#### The request
Each line from the line holding "What is the x-coordinate of A?" through the last line should be written out exactly, with nothing else and no images.

#### Given entries
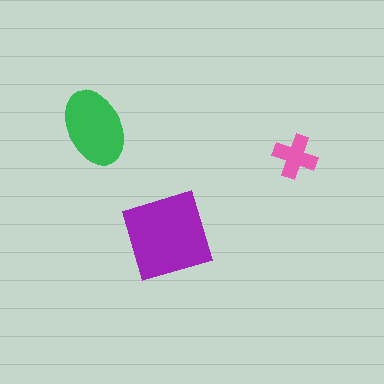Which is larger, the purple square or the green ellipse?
The purple square.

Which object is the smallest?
The pink cross.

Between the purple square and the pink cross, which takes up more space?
The purple square.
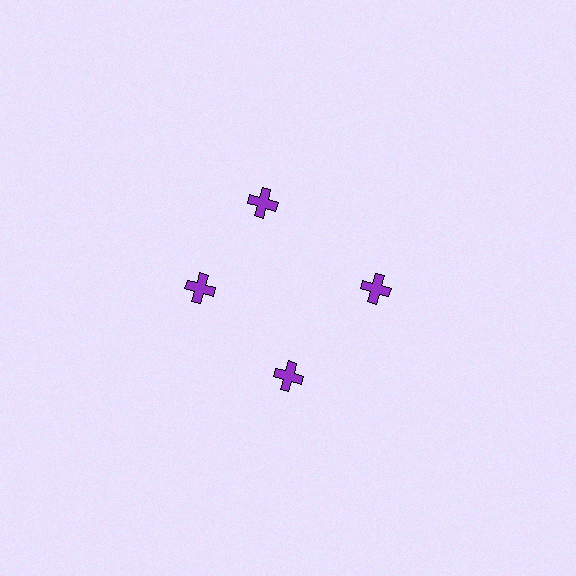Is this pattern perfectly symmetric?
No. The 4 purple crosses are arranged in a ring, but one element near the 12 o'clock position is rotated out of alignment along the ring, breaking the 4-fold rotational symmetry.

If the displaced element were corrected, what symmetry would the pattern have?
It would have 4-fold rotational symmetry — the pattern would map onto itself every 90 degrees.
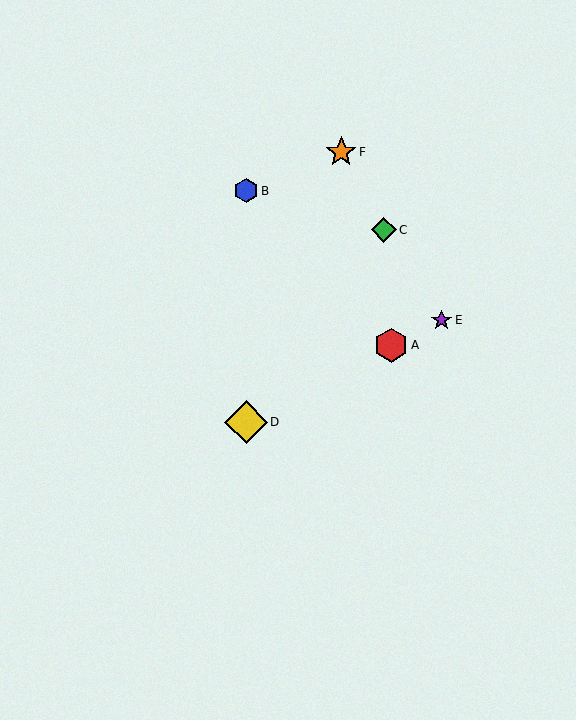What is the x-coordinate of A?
Object A is at x≈391.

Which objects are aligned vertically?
Objects B, D are aligned vertically.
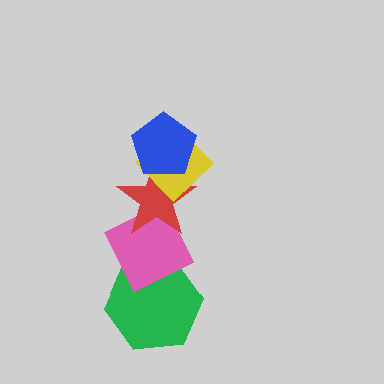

#### Task solution
What is the x-coordinate of A?
Object A is at x≈391.

Which objects are aligned vertically?
Objects B, D are aligned vertically.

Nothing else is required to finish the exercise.